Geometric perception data
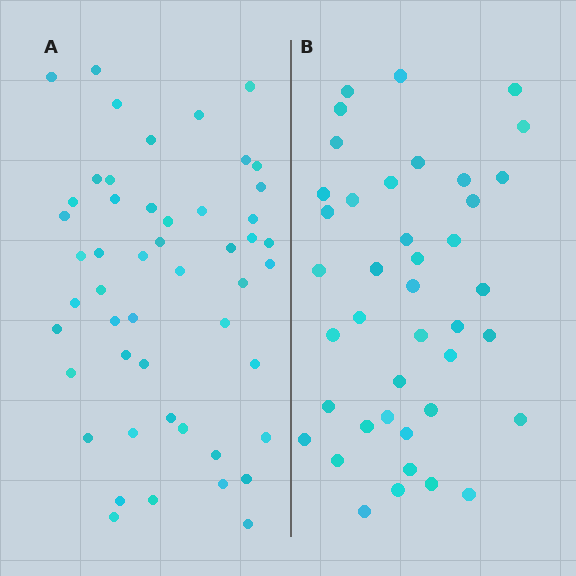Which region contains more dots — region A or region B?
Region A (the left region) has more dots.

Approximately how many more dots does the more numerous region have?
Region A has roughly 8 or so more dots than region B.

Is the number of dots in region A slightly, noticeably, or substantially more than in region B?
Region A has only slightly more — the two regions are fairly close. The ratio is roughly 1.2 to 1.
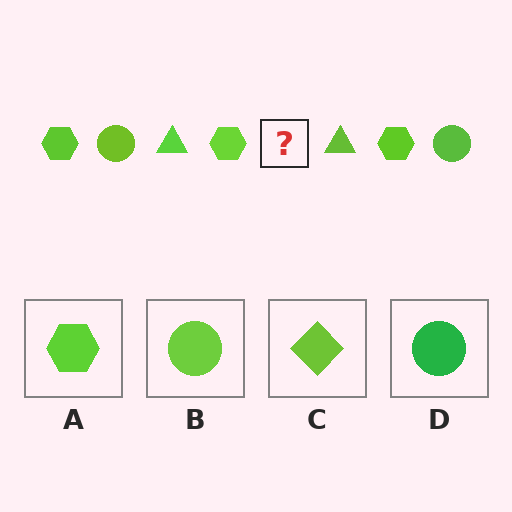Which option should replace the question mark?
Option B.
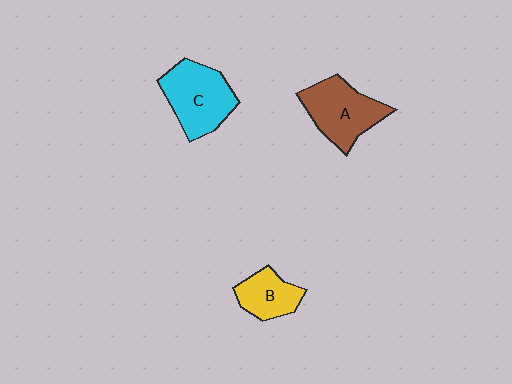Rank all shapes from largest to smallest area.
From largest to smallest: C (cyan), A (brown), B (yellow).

* * *

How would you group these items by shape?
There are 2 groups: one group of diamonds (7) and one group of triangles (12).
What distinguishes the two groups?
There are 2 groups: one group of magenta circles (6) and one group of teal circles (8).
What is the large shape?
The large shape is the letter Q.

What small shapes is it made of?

SHORT EXERCISE
Retype, exactly and in full, the lines above from the one containing "What distinguishes the two groups?" through the one containing "What small shapes is it made of?".

WRITTEN ANSWER
What distinguishes the two groups?
There are 2 groups: one group of magenta circles (6) and one group of teal circles (8).
What is the large shape?
The large shape is the letter Q.

What small shapes is it made of?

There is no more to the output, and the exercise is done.